Stored records
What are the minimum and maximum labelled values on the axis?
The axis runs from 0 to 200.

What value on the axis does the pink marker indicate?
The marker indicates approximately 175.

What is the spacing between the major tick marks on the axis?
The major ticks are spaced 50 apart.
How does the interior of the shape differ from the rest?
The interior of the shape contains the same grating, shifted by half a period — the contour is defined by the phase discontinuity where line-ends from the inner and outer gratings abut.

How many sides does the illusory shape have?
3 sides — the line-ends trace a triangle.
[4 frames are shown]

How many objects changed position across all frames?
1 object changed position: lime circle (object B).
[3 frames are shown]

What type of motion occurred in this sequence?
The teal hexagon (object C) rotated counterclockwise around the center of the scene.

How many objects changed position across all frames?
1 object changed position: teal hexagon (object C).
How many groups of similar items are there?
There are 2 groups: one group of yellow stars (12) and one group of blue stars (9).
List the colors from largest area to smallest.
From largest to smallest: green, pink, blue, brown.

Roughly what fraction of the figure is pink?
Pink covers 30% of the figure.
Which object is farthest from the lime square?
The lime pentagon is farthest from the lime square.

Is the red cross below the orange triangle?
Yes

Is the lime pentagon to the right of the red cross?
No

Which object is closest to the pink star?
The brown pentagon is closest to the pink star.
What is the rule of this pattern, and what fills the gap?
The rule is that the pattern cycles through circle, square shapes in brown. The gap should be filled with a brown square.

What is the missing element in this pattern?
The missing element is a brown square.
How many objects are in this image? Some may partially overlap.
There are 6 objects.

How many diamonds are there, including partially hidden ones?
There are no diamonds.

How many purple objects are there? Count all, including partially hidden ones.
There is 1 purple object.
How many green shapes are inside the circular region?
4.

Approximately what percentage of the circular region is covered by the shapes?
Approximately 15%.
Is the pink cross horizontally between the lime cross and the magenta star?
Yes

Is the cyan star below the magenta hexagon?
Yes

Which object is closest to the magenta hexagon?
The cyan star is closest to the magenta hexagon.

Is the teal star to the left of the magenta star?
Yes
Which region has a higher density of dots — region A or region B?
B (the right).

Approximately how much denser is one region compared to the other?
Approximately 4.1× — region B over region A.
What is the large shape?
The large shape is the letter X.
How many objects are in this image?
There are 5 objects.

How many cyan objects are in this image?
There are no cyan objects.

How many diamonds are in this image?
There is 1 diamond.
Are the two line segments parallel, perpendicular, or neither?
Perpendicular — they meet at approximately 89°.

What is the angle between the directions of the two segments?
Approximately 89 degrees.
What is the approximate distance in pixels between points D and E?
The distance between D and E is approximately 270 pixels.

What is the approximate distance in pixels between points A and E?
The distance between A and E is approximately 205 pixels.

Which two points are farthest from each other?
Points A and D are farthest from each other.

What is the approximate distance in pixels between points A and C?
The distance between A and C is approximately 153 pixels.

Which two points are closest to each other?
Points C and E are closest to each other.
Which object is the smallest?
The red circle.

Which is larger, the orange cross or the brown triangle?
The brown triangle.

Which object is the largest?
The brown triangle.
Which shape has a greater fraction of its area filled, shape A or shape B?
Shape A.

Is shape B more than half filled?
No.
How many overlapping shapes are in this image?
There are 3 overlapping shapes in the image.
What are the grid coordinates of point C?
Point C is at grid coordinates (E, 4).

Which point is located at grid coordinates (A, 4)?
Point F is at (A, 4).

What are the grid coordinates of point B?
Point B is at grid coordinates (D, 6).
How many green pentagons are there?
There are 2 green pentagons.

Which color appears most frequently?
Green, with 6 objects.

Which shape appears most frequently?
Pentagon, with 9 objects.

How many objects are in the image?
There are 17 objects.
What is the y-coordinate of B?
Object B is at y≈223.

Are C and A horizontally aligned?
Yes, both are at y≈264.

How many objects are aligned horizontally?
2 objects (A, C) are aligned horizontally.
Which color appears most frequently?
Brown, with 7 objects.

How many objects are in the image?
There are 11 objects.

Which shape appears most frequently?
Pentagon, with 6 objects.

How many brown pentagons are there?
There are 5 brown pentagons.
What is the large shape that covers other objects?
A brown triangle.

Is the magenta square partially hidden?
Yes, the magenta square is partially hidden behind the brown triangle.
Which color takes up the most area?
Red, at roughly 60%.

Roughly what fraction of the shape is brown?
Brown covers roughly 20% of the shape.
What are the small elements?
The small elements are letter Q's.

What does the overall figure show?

▸ EXERCISE AIM: Look through the data and show every line containing "shown".

▸ WRITTEN SOLUTION:
[4 frames are shown]
[3 frames are shown]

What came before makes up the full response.